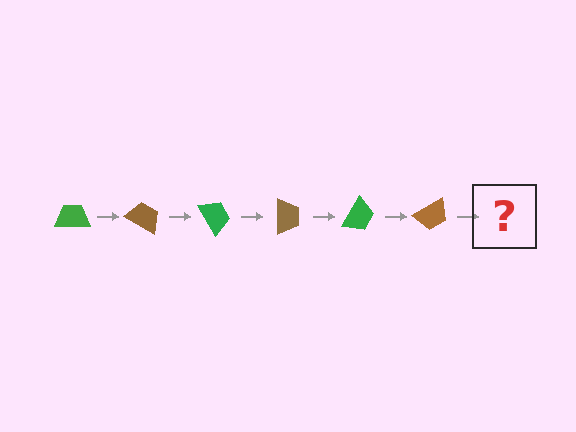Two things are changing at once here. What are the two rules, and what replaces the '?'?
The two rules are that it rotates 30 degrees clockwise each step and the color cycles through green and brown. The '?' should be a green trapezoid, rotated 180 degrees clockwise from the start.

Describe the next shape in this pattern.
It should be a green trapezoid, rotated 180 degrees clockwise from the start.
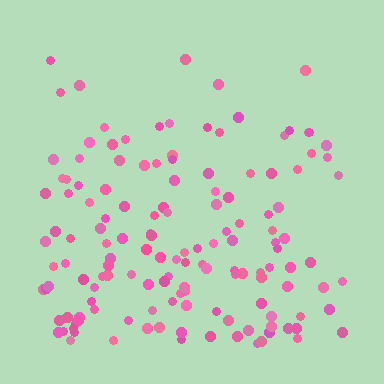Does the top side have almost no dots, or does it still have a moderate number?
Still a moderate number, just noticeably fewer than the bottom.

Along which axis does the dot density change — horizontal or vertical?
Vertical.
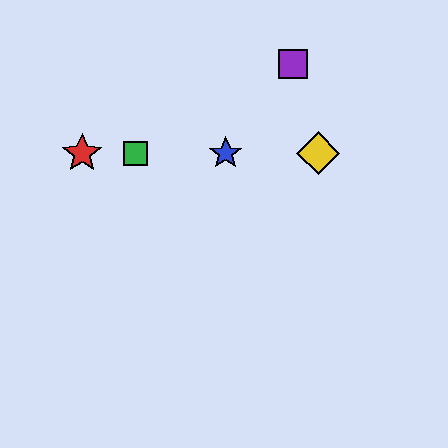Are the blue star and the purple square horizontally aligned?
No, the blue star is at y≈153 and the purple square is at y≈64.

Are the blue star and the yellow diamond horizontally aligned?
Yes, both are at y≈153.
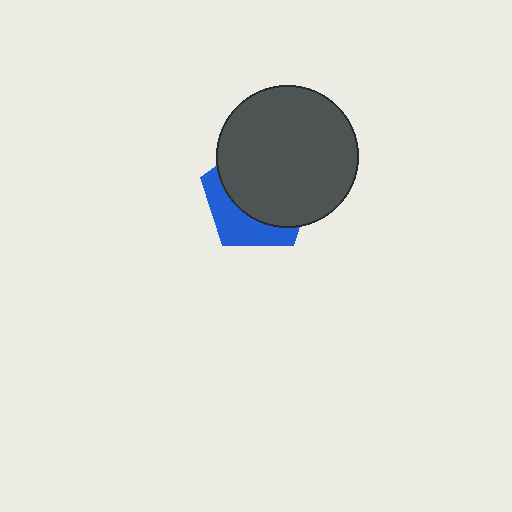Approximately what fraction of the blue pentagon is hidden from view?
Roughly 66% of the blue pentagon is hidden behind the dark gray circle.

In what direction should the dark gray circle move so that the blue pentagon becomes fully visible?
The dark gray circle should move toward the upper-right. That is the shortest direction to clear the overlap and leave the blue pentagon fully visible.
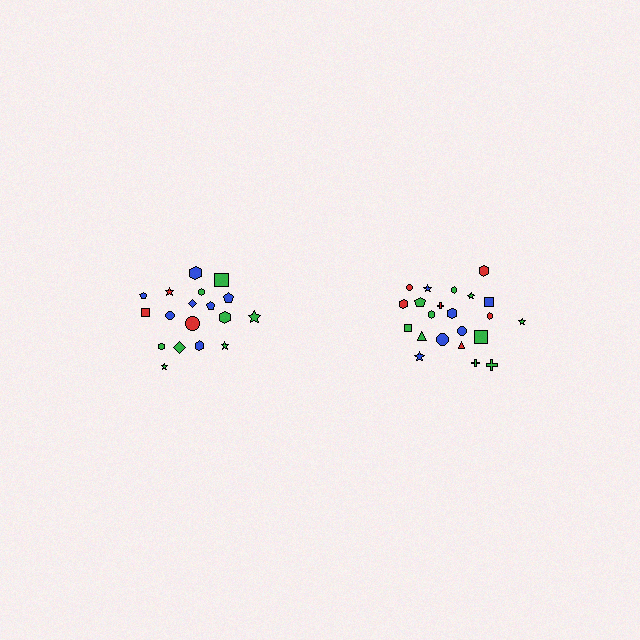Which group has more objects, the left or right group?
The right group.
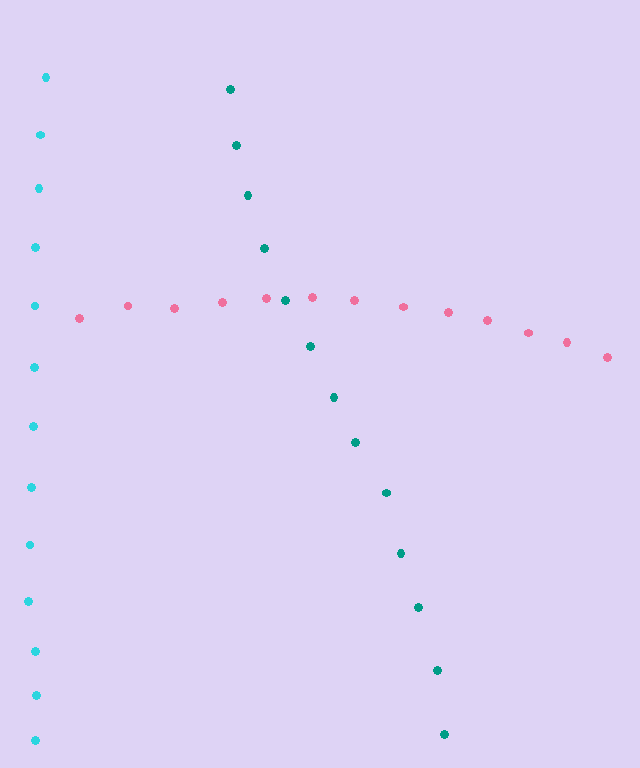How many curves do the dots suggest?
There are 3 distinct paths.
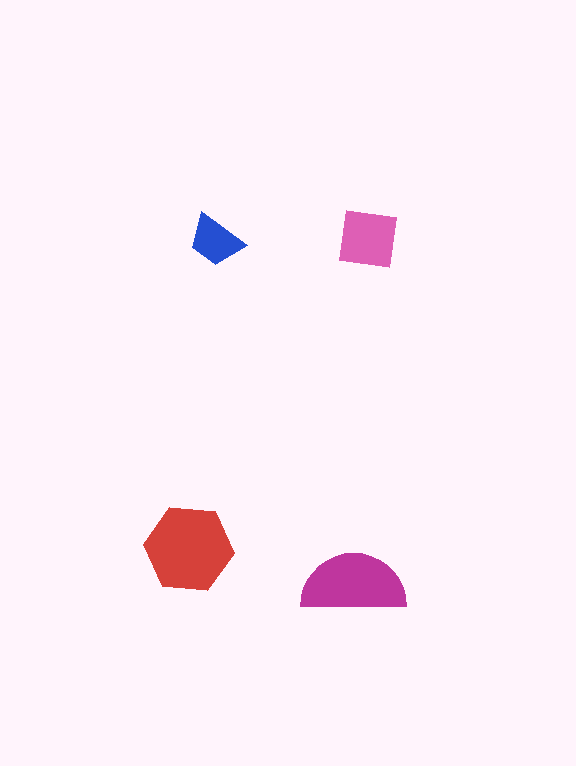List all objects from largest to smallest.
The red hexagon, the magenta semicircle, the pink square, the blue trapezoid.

Aim of the exercise: Every record above should be written out again without change, except that the pictures are left out.

Final result:
Two things are changing at once here. What are the two rules, and what replaces the '?'?
The two rules are that it rotates 30 degrees clockwise each step and the color cycles through green and brown. The '?' should be a green trapezoid, rotated 180 degrees clockwise from the start.

Describe the next shape in this pattern.
It should be a green trapezoid, rotated 180 degrees clockwise from the start.
Does the top side have almost no dots, or does it still have a moderate number?
Still a moderate number, just noticeably fewer than the bottom.

Along which axis does the dot density change — horizontal or vertical?
Vertical.
Are the blue star and the purple square horizontally aligned?
No, the blue star is at y≈153 and the purple square is at y≈64.

Are the blue star and the yellow diamond horizontally aligned?
Yes, both are at y≈153.
Approximately what fraction of the blue pentagon is hidden from view?
Roughly 66% of the blue pentagon is hidden behind the dark gray circle.

In what direction should the dark gray circle move so that the blue pentagon becomes fully visible?
The dark gray circle should move toward the upper-right. That is the shortest direction to clear the overlap and leave the blue pentagon fully visible.
Which group has more objects, the left or right group?
The right group.
How many curves do the dots suggest?
There are 3 distinct paths.
List all objects from largest to smallest.
The red hexagon, the magenta semicircle, the pink square, the blue trapezoid.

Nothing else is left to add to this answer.